### STATED GOAL
Skip the images. Copy the records exactly as written.

### Illustrated geometry question entries

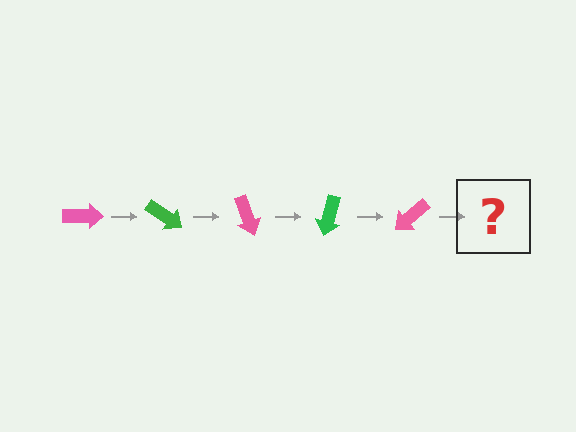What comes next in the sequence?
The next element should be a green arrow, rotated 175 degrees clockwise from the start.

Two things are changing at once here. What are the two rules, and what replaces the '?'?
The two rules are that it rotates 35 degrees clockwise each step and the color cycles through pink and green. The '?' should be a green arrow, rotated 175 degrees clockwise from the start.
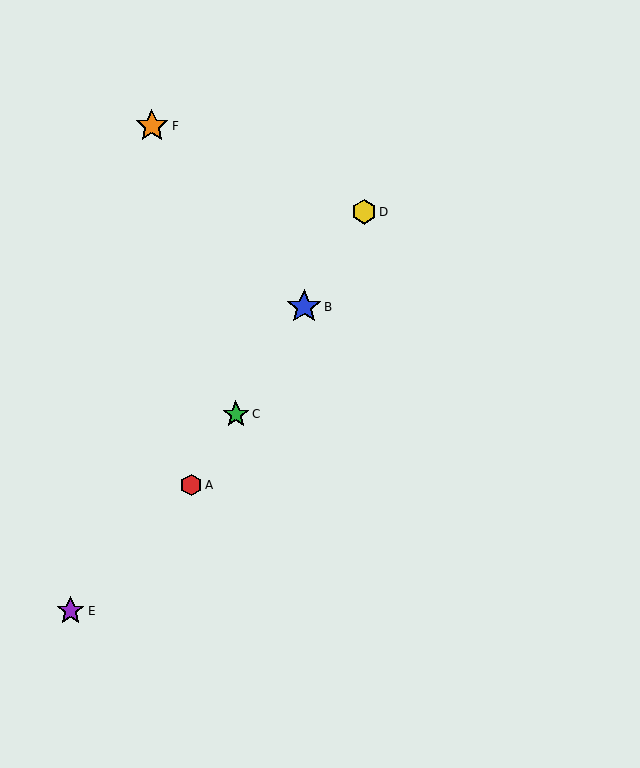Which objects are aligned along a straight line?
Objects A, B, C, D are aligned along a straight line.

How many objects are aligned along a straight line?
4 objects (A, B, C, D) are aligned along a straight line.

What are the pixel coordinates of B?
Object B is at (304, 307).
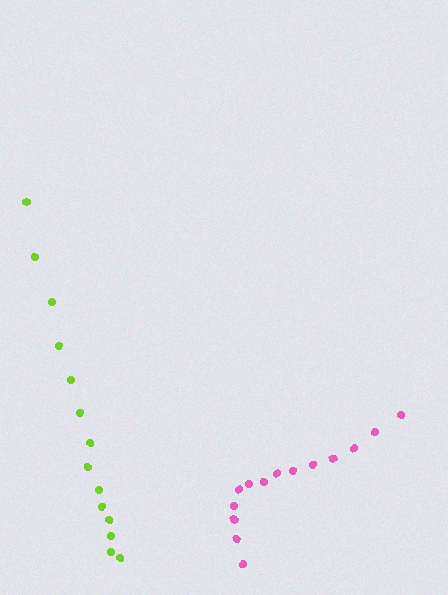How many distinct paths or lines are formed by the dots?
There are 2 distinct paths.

### ANSWER TO THE TASK
What comes next in the sequence?
The next element should be a green arrow, rotated 175 degrees clockwise from the start.

Two things are changing at once here. What are the two rules, and what replaces the '?'?
The two rules are that it rotates 35 degrees clockwise each step and the color cycles through pink and green. The '?' should be a green arrow, rotated 175 degrees clockwise from the start.
Which objects are aligned along a straight line?
Objects A, B, C, D are aligned along a straight line.

How many objects are aligned along a straight line?
4 objects (A, B, C, D) are aligned along a straight line.

What are the pixel coordinates of B?
Object B is at (304, 307).
How many distinct paths or lines are formed by the dots?
There are 2 distinct paths.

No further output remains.